▸ What is expected
Give the data again in full, without pictures.

+ + +

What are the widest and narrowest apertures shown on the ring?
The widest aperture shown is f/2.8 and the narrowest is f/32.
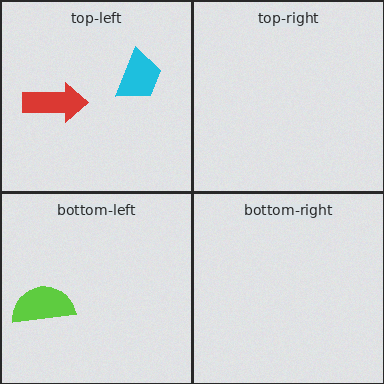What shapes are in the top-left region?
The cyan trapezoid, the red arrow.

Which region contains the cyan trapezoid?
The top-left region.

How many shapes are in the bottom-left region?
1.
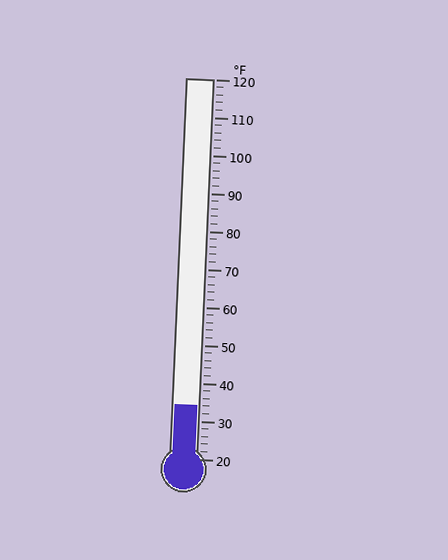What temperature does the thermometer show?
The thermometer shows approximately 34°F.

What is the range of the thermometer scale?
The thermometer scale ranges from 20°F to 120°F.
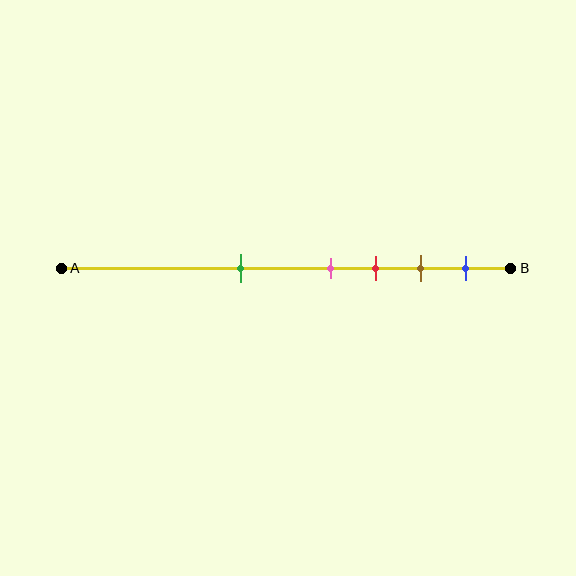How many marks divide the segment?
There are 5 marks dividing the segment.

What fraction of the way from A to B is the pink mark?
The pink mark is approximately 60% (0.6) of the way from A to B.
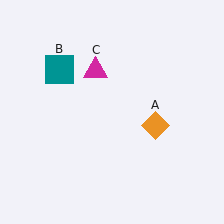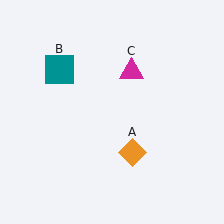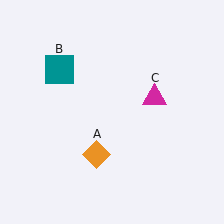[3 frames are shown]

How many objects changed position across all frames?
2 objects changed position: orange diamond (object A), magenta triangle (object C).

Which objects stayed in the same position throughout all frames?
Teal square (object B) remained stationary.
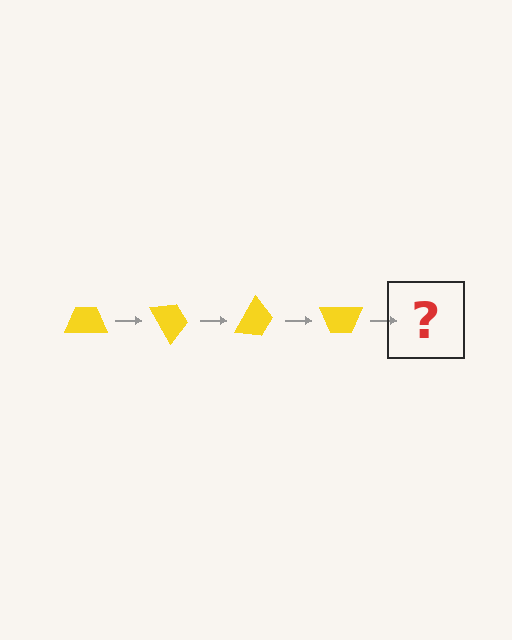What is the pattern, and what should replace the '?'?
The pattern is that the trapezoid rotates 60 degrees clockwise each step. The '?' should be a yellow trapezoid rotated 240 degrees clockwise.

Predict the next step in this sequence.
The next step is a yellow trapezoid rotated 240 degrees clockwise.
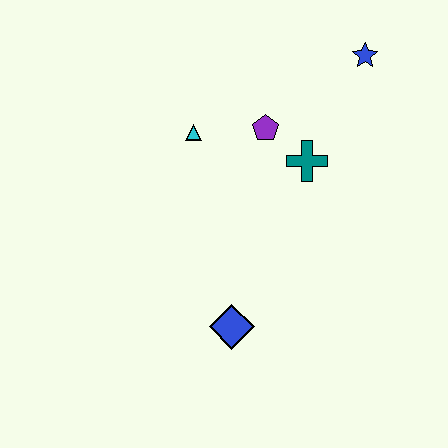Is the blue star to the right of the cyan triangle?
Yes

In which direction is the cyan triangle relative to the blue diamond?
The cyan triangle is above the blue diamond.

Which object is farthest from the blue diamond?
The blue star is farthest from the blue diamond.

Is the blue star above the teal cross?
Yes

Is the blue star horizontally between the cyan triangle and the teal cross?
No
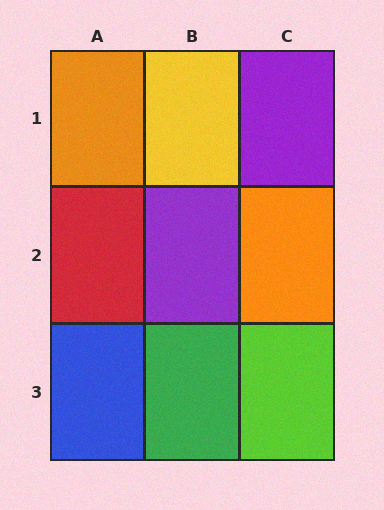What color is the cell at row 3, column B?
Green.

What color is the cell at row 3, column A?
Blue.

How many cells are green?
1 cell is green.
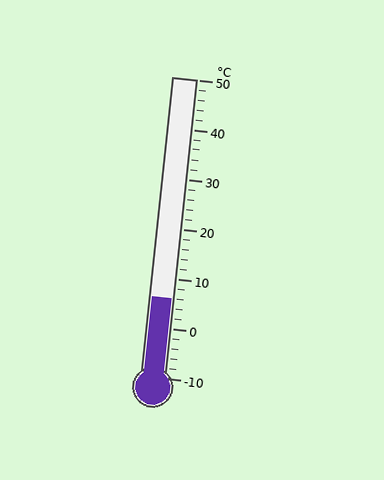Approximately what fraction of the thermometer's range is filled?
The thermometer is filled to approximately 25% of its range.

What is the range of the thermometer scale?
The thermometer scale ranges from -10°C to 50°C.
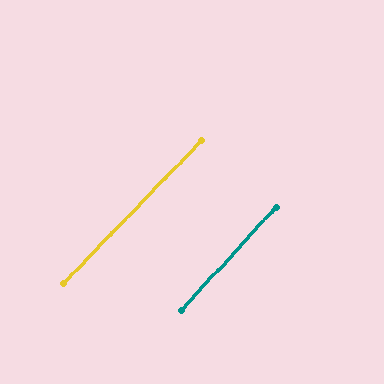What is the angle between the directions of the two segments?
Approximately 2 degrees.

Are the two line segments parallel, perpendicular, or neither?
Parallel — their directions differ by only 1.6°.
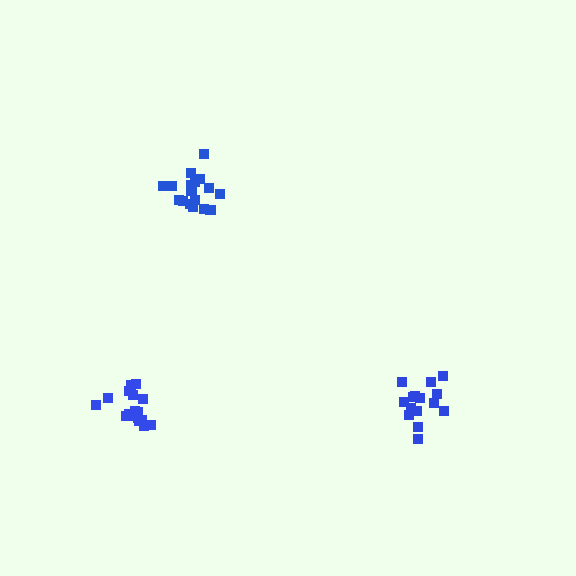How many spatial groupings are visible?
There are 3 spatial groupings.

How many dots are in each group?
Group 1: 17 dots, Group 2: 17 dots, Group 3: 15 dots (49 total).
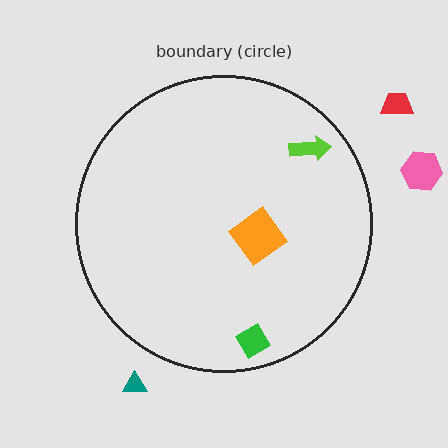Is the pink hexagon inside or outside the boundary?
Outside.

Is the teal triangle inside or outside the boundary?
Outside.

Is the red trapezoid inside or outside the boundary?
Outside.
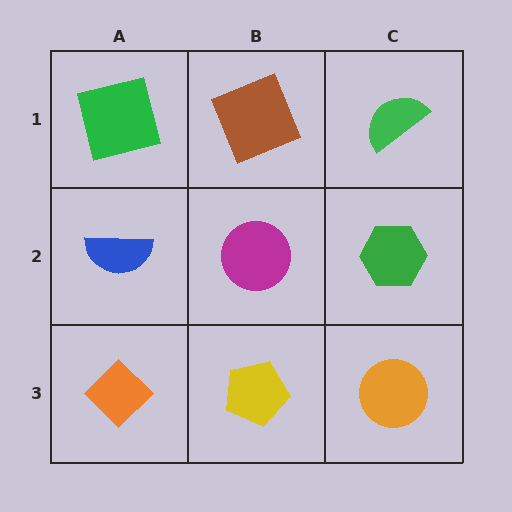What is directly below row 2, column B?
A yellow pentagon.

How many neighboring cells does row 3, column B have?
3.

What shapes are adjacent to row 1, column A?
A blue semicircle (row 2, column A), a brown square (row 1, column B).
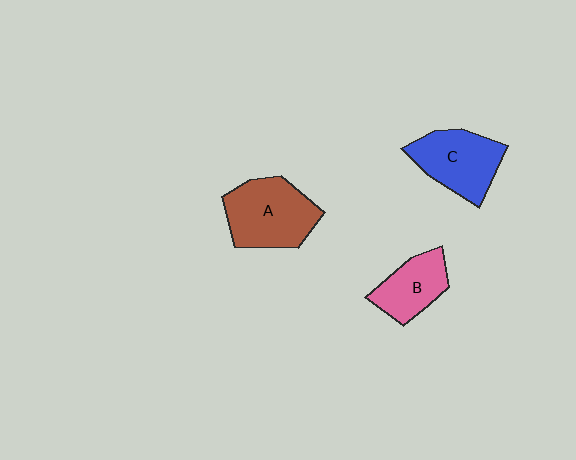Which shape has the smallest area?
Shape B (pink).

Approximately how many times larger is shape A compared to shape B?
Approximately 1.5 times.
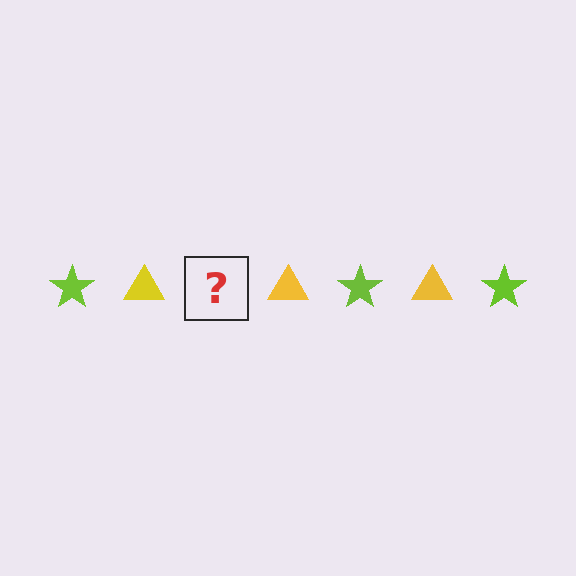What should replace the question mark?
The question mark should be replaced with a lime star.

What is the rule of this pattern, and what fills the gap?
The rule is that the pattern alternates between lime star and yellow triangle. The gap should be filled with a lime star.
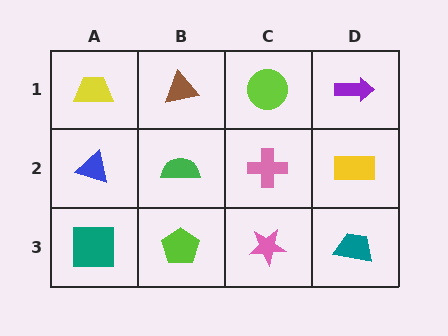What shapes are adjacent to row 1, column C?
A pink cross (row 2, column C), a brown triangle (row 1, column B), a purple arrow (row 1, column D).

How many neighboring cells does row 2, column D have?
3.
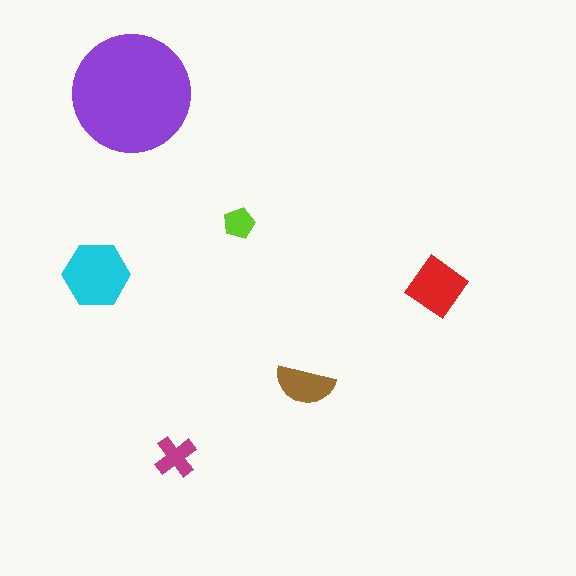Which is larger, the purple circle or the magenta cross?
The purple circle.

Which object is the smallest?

+ + +

▸ Expected answer
What are the widest and narrowest apertures shown on the ring?
The widest aperture shown is f/2.8 and the narrowest is f/32.
What shapes are in the top-left region?
The cyan trapezoid, the red arrow.

Which region contains the cyan trapezoid?
The top-left region.

How many shapes are in the bottom-left region?
1.
What temperature does the thermometer show?
The thermometer shows approximately 34°F.

What is the range of the thermometer scale?
The thermometer scale ranges from 20°F to 120°F.
How many marks divide the segment?
There are 5 marks dividing the segment.

What fraction of the way from A to B is the pink mark?
The pink mark is approximately 60% (0.6) of the way from A to B.
[3 frames are shown]

How many objects changed position across all frames?
2 objects changed position: orange diamond (object A), magenta triangle (object C).

Which objects stayed in the same position throughout all frames?
Teal square (object B) remained stationary.
What is the pattern, and what should replace the '?'?
The pattern is that the trapezoid rotates 60 degrees clockwise each step. The '?' should be a yellow trapezoid rotated 240 degrees clockwise.

Predict the next step in this sequence.
The next step is a yellow trapezoid rotated 240 degrees clockwise.
Is the blue star to the right of the cyan triangle?
Yes

In which direction is the cyan triangle relative to the blue diamond?
The cyan triangle is above the blue diamond.

Which object is farthest from the blue diamond?
The blue star is farthest from the blue diamond.

Is the blue star above the teal cross?
Yes

Is the blue star horizontally between the cyan triangle and the teal cross?
No
What color is the cell at row 3, column B?
Green.

What color is the cell at row 3, column A?
Blue.

How many cells are green?
1 cell is green.
Approximately what fraction of the thermometer's range is filled?
The thermometer is filled to approximately 25% of its range.

What is the range of the thermometer scale?
The thermometer scale ranges from -10°C to 50°C.
What is the angle between the directions of the two segments?
Approximately 2 degrees.

Are the two line segments parallel, perpendicular, or neither?
Parallel — their directions differ by only 1.6°.
How many spatial groupings are visible?
There are 3 spatial groupings.

How many dots are in each group?
Group 1: 17 dots, Group 2: 17 dots, Group 3: 15 dots (49 total).
Is the pink hexagon inside or outside the boundary?
Outside.

Is the teal triangle inside or outside the boundary?
Outside.

Is the red trapezoid inside or outside the boundary?
Outside.
What is directly below row 2, column B?
A yellow pentagon.

How many neighboring cells does row 3, column B have?
3.

What shapes are adjacent to row 1, column A?
A blue semicircle (row 2, column A), a brown square (row 1, column B).
Which shape has the smallest area?
Shape B (pink).

Approximately how many times larger is shape A compared to shape B?
Approximately 1.5 times.
What should replace the question mark?
The question mark should be replaced with a lime star.

What is the rule of this pattern, and what fills the gap?
The rule is that the pattern alternates between lime star and yellow triangle. The gap should be filled with a lime star.
What shapes are adjacent to row 1, column C?
A pink cross (row 2, column C), a brown triangle (row 1, column B), a purple arrow (row 1, column D).

How many neighboring cells does row 2, column D have?
3.
Which is larger, the purple circle or the magenta cross?
The purple circle.

Which object is the smallest?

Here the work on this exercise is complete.